## What is required
Reproduce precisely the lines of the material below from the line containing "How many f-stop" up to and including its last line. Pictures must not be copied.

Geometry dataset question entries
-----

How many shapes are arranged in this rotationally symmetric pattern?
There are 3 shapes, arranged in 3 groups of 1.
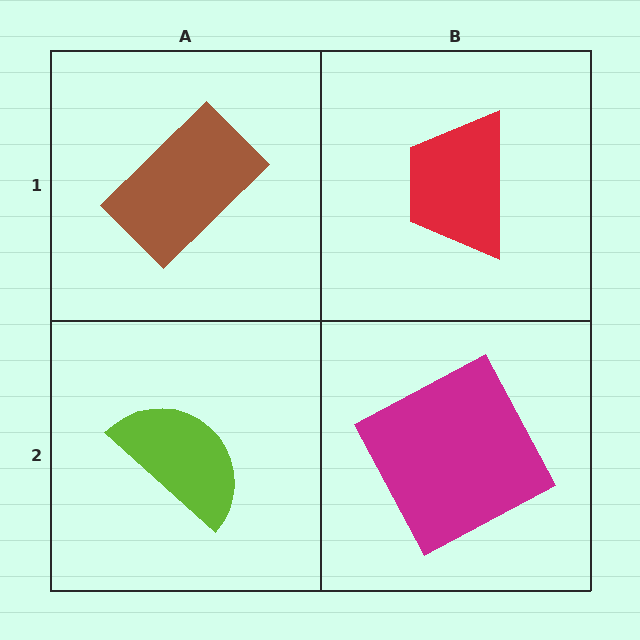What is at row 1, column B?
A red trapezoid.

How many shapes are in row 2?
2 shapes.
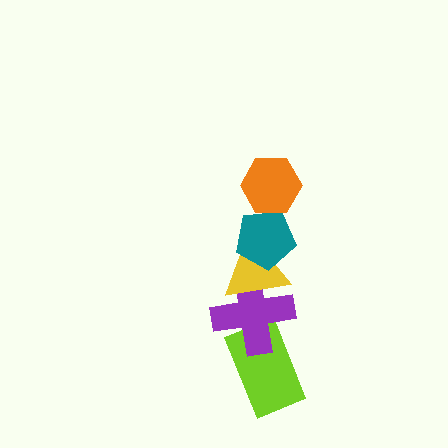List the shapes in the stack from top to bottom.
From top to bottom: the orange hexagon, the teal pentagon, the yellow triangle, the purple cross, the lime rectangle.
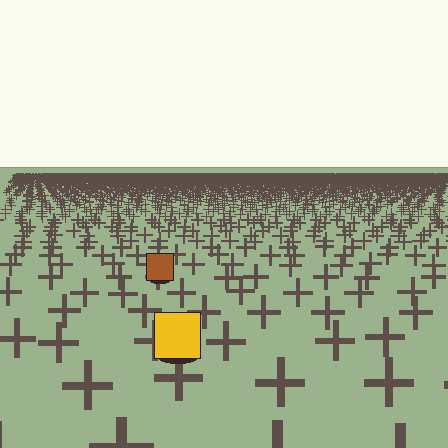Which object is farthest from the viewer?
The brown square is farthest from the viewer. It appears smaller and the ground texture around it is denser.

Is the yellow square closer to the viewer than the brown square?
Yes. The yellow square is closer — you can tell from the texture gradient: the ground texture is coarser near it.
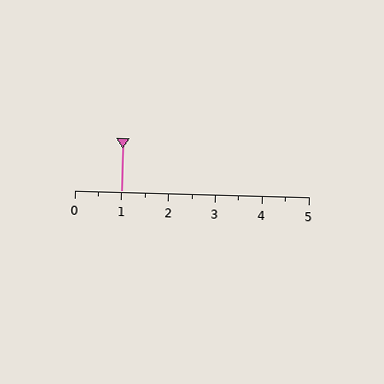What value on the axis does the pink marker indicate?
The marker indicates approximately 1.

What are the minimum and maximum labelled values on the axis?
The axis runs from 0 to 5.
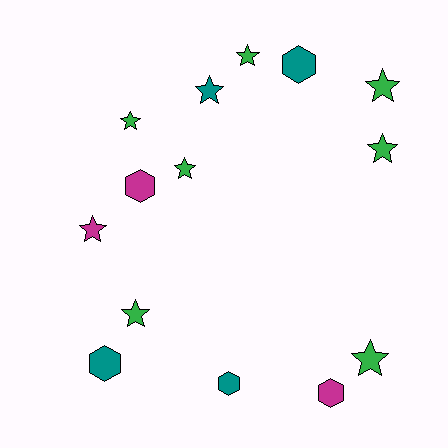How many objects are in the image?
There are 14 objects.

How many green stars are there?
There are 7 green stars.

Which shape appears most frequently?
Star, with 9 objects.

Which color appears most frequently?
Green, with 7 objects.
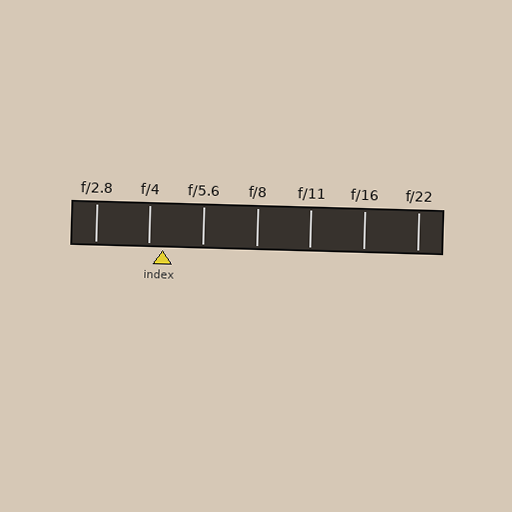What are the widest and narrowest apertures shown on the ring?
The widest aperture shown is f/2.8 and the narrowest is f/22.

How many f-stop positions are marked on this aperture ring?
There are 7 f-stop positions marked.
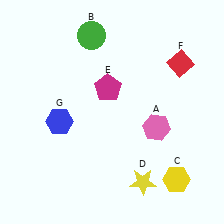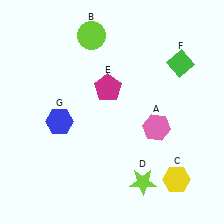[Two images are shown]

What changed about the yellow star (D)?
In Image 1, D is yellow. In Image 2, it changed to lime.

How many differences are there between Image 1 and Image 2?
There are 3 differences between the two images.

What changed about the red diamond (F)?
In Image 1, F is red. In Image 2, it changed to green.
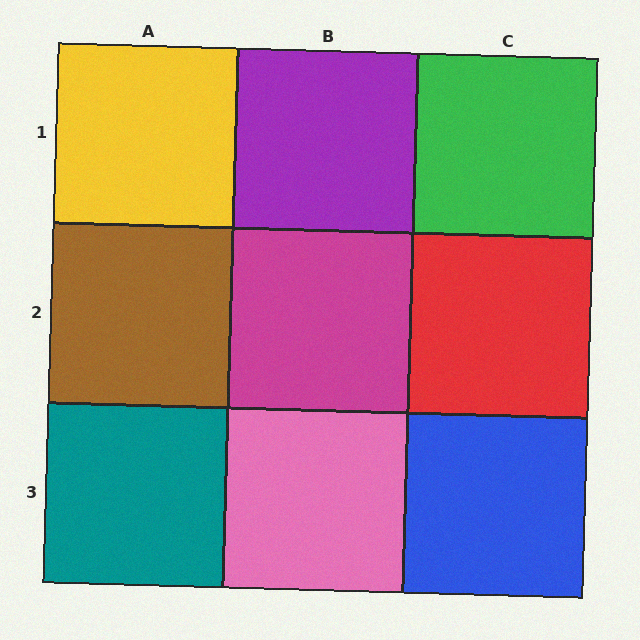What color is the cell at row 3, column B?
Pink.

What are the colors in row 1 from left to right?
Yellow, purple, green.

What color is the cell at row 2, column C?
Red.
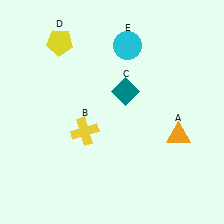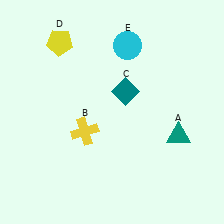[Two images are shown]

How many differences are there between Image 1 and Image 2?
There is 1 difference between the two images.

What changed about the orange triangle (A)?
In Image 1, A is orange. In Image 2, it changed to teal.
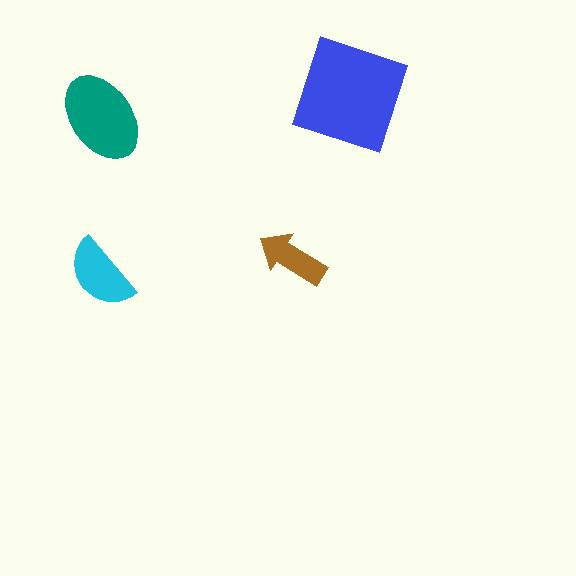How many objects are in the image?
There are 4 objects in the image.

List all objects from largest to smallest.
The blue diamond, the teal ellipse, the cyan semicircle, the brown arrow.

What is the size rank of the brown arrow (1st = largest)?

-----

## Answer for the task
How many f-stop positions are marked on this aperture ring?
There are 7 f-stop positions marked.
[Two images are shown]

What changed about the yellow star (D)?
In Image 1, D is yellow. In Image 2, it changed to lime.

How many differences are there between Image 1 and Image 2?
There are 3 differences between the two images.

What changed about the red diamond (F)?
In Image 1, F is red. In Image 2, it changed to green.
What color is the cell at row 3, column B?
Pink.

What are the colors in row 1 from left to right?
Yellow, purple, green.

What color is the cell at row 2, column C?
Red.
[Two images are shown]

How many differences are there between Image 1 and Image 2?
There is 1 difference between the two images.

What changed about the orange triangle (A)?
In Image 1, A is orange. In Image 2, it changed to teal.
How many objects are in the image?
There are 4 objects in the image.

List all objects from largest to smallest.
The blue diamond, the teal ellipse, the cyan semicircle, the brown arrow.

What is the size rank of the brown arrow (1st = largest)?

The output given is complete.